EXERCISE DIRECTIONS ->
Quote every line as written. Omit pictures.

══ LISTED ENTRIES

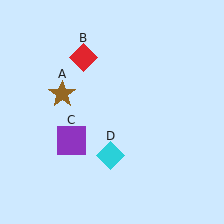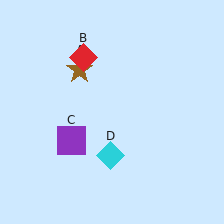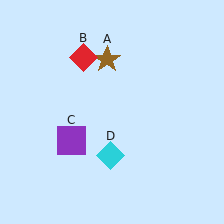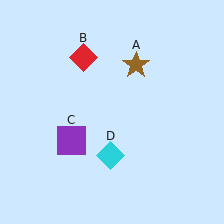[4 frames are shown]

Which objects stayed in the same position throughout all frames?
Red diamond (object B) and purple square (object C) and cyan diamond (object D) remained stationary.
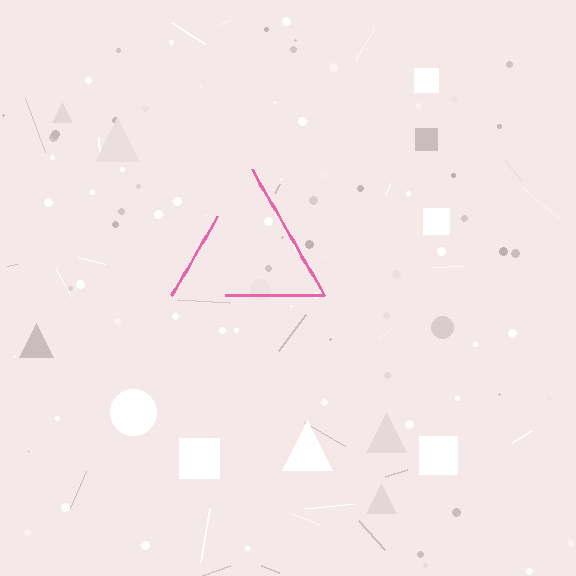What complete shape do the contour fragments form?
The contour fragments form a triangle.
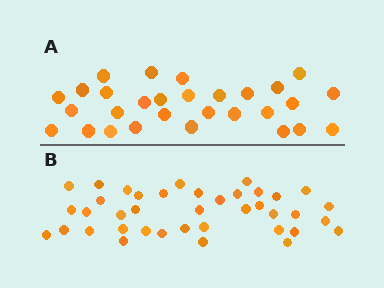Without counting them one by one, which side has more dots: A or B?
Region B (the bottom region) has more dots.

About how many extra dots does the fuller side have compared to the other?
Region B has roughly 10 or so more dots than region A.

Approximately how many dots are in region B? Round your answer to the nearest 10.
About 40 dots. (The exact count is 39, which rounds to 40.)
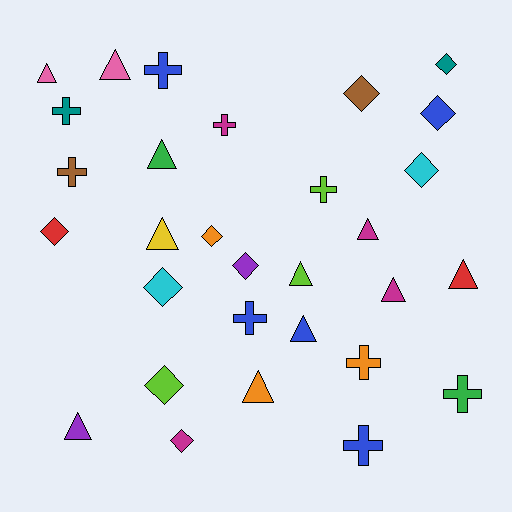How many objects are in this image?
There are 30 objects.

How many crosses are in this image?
There are 9 crosses.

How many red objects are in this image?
There are 2 red objects.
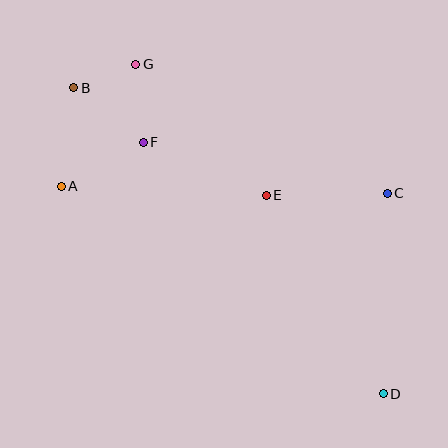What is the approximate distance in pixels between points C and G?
The distance between C and G is approximately 282 pixels.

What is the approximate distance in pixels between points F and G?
The distance between F and G is approximately 78 pixels.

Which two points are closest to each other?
Points B and G are closest to each other.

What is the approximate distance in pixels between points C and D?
The distance between C and D is approximately 200 pixels.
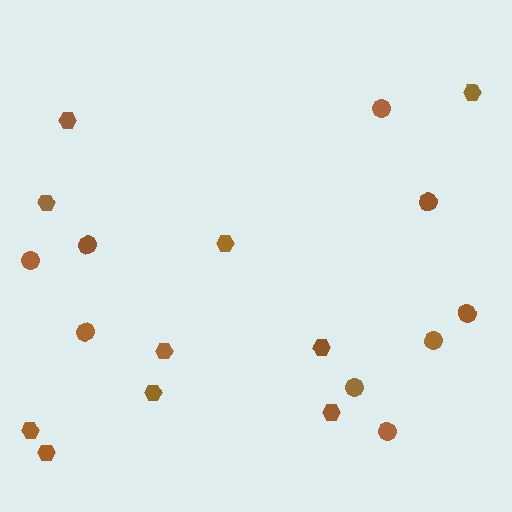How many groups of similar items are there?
There are 2 groups: one group of circles (9) and one group of hexagons (10).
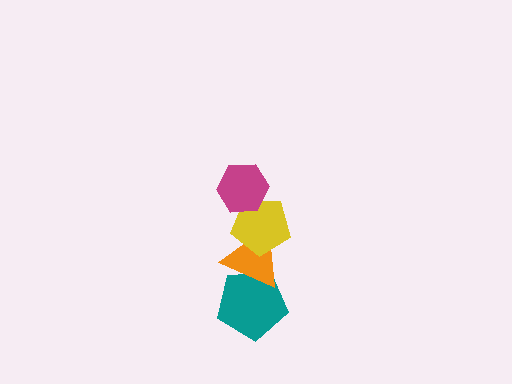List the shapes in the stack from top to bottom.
From top to bottom: the magenta hexagon, the yellow pentagon, the orange triangle, the teal pentagon.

════

WRITTEN SOLUTION ->
[4 frames are shown]

Which objects stayed in the same position throughout all frames?
Red diamond (object B) and purple square (object C) and cyan diamond (object D) remained stationary.
What complete shape do the contour fragments form?
The contour fragments form a triangle.
Without counting them one by one, which side has more dots: A or B?
Region B (the bottom region) has more dots.

About how many extra dots does the fuller side have compared to the other?
Region B has roughly 10 or so more dots than region A.

Approximately how many dots are in region B? Round your answer to the nearest 10.
About 40 dots. (The exact count is 39, which rounds to 40.)
How many objects are in this image?
There are 30 objects.

How many crosses are in this image?
There are 9 crosses.

How many red objects are in this image?
There are 2 red objects.
What is the approximate distance in pixels between points C and G?
The distance between C and G is approximately 282 pixels.

What is the approximate distance in pixels between points F and G?
The distance between F and G is approximately 78 pixels.

Which two points are closest to each other?
Points B and G are closest to each other.

What is the approximate distance in pixels between points C and D?
The distance between C and D is approximately 200 pixels.
How many groups of similar items are there?
There are 2 groups: one group of circles (9) and one group of hexagons (10).
List the shapes in the stack from top to bottom.
From top to bottom: the magenta hexagon, the yellow pentagon, the orange triangle, the teal pentagon.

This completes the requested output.